Instruction ▸
Will you output all of the data below exactly, omitting the images?

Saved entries
-*-

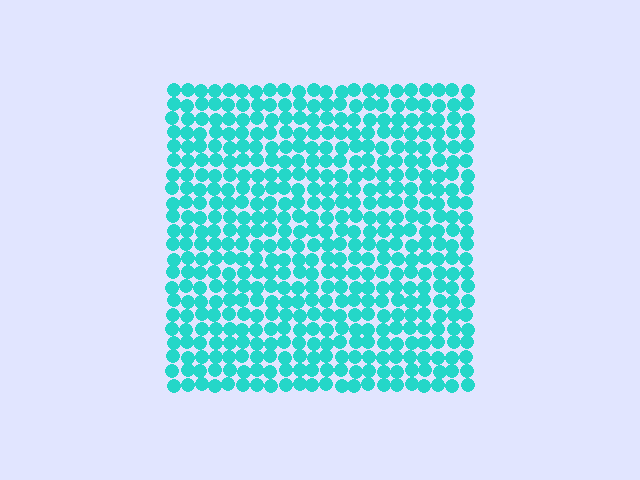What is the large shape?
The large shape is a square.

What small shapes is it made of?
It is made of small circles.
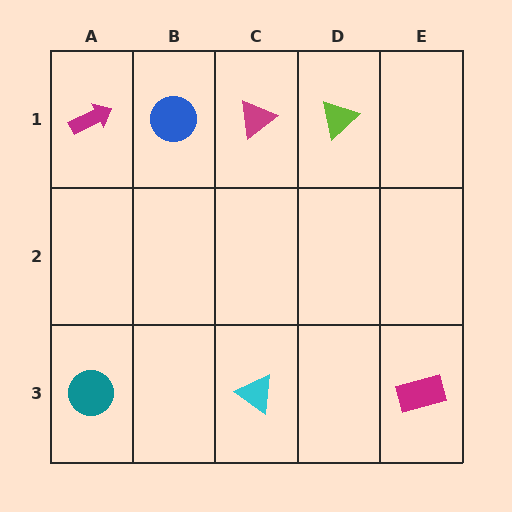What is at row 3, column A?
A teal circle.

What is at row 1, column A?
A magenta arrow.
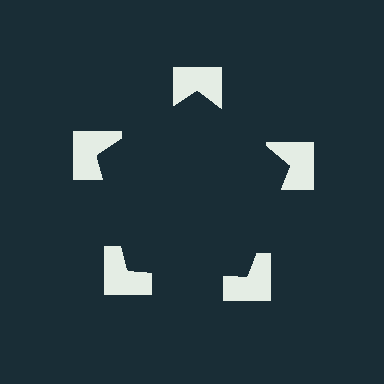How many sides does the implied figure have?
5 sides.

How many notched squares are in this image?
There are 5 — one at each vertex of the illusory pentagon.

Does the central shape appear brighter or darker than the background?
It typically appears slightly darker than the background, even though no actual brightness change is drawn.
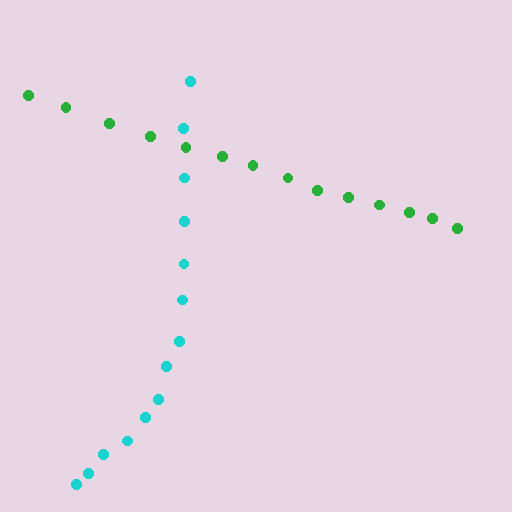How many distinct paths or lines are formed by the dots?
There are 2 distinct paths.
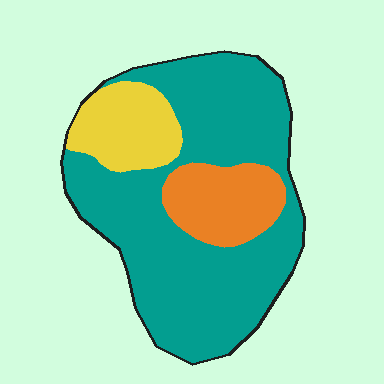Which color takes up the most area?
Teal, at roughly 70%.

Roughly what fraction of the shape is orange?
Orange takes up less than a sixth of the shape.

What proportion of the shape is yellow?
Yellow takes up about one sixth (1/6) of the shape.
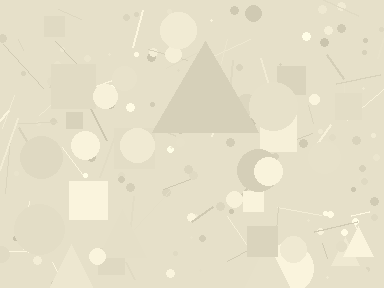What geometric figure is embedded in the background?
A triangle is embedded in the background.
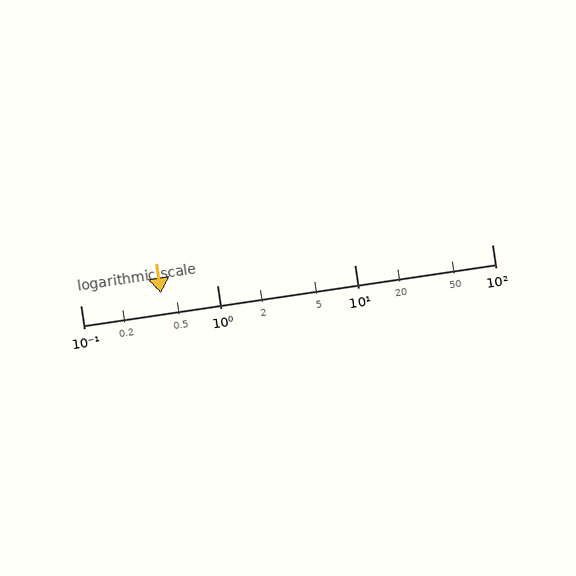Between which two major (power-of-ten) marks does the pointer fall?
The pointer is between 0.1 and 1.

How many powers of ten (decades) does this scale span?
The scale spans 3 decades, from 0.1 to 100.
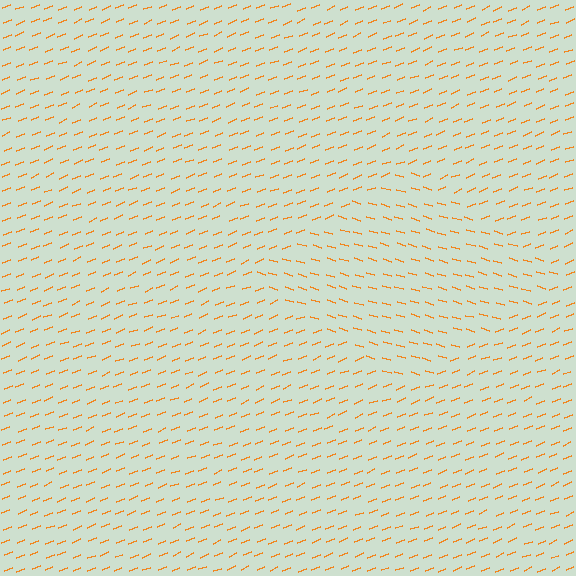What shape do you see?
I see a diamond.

-*-

Expected answer ▸
What is the large shape?
The large shape is a square.

What small shapes is it made of?
It is made of small circles.
What is at row 3, column A?
A teal circle.

What is at row 1, column A?
A magenta arrow.
How many sides does the implied figure have?
5 sides.

How many notched squares are in this image?
There are 5 — one at each vertex of the illusory pentagon.

Does the central shape appear brighter or darker than the background?
It typically appears slightly darker than the background, even though no actual brightness change is drawn.
How many distinct paths or lines are formed by the dots?
There are 2 distinct paths.
Which color takes up the most area?
Teal, at roughly 70%.

Roughly what fraction of the shape is orange?
Orange takes up less than a sixth of the shape.

What proportion of the shape is yellow?
Yellow takes up about one sixth (1/6) of the shape.
What geometric figure is embedded in the background?
A triangle is embedded in the background.
Between which two major (power-of-ten) marks does the pointer fall?
The pointer is between 0.1 and 1.

How many powers of ten (decades) does this scale span?
The scale spans 3 decades, from 0.1 to 100.
What shape do you see?
I see a diamond.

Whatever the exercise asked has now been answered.